Direction:
Reproduce, word for word, only the lines from the one containing "What are the" through the one containing "[3 frames are shown]", both included.

Exercise material:
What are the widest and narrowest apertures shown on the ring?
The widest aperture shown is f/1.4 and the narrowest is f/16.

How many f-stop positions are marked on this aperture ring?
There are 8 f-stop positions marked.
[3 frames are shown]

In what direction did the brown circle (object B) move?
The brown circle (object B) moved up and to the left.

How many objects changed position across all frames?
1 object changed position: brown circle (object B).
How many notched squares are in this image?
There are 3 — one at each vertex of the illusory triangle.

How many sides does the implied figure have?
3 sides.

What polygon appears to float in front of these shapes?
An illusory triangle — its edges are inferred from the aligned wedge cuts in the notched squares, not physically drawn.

==

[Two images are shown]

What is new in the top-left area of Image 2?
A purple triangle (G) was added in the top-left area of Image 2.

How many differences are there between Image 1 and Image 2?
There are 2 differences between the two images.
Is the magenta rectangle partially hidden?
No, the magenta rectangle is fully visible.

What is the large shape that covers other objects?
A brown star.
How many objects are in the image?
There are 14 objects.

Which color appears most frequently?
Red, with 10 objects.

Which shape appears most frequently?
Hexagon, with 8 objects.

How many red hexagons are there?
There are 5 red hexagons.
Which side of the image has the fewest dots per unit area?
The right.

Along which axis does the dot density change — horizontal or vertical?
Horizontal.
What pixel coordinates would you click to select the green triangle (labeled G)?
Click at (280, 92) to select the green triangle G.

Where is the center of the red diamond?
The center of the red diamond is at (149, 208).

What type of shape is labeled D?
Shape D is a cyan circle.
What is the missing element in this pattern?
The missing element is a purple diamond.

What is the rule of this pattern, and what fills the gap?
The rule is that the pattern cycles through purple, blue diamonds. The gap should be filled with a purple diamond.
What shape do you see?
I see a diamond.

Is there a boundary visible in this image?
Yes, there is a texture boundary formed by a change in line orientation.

...

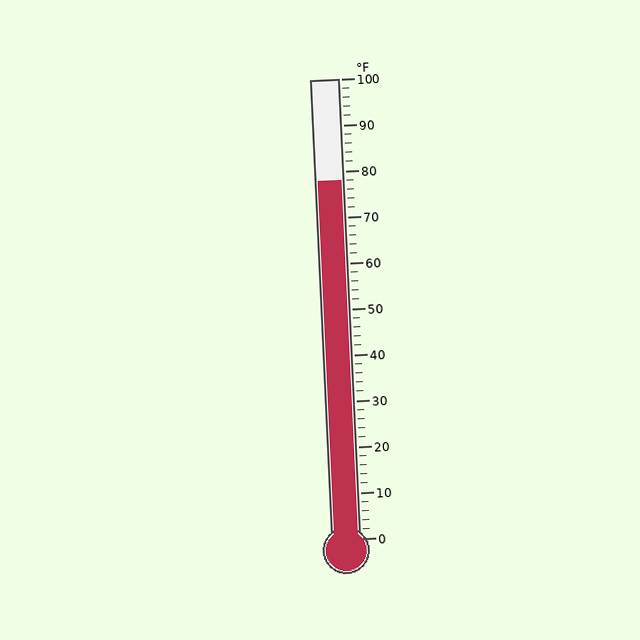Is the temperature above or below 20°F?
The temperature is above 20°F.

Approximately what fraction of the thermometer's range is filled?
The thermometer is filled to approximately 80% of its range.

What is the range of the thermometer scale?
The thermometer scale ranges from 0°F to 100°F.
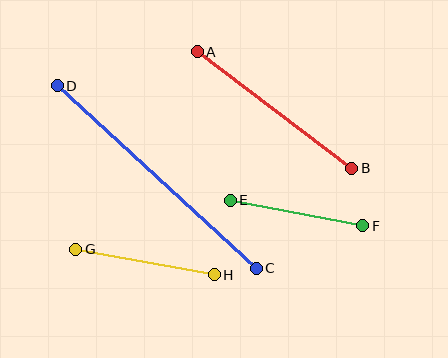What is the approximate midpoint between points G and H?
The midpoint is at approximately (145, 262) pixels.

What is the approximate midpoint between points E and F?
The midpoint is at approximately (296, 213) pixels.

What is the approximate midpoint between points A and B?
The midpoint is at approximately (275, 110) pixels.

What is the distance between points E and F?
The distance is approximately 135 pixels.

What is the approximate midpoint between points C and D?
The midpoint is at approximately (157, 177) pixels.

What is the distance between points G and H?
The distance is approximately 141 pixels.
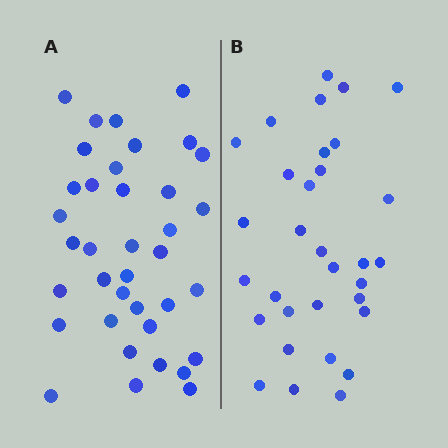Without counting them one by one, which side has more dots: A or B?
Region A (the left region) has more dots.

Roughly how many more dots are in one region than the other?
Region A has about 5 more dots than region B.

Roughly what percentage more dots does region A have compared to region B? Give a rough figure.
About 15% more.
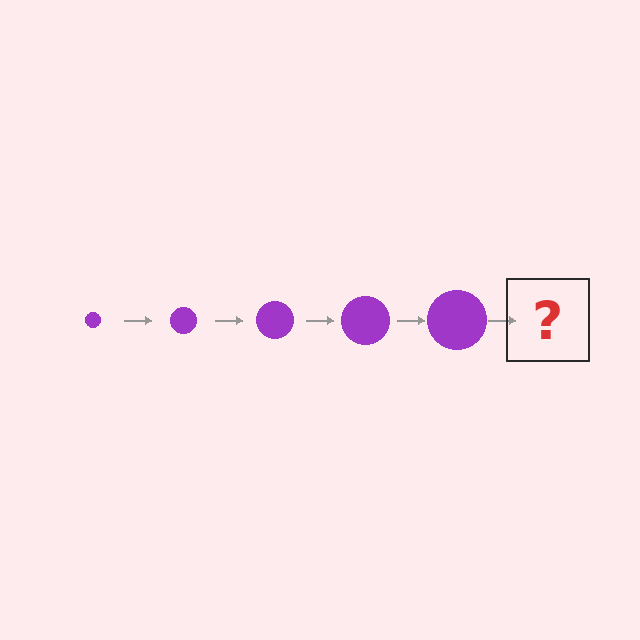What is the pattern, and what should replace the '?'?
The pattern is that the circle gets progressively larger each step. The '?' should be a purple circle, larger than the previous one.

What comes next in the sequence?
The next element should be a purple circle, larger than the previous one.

Reply:
What are the widest and narrowest apertures shown on the ring?
The widest aperture shown is f/1.4 and the narrowest is f/16.

How many f-stop positions are marked on this aperture ring?
There are 8 f-stop positions marked.
[3 frames are shown]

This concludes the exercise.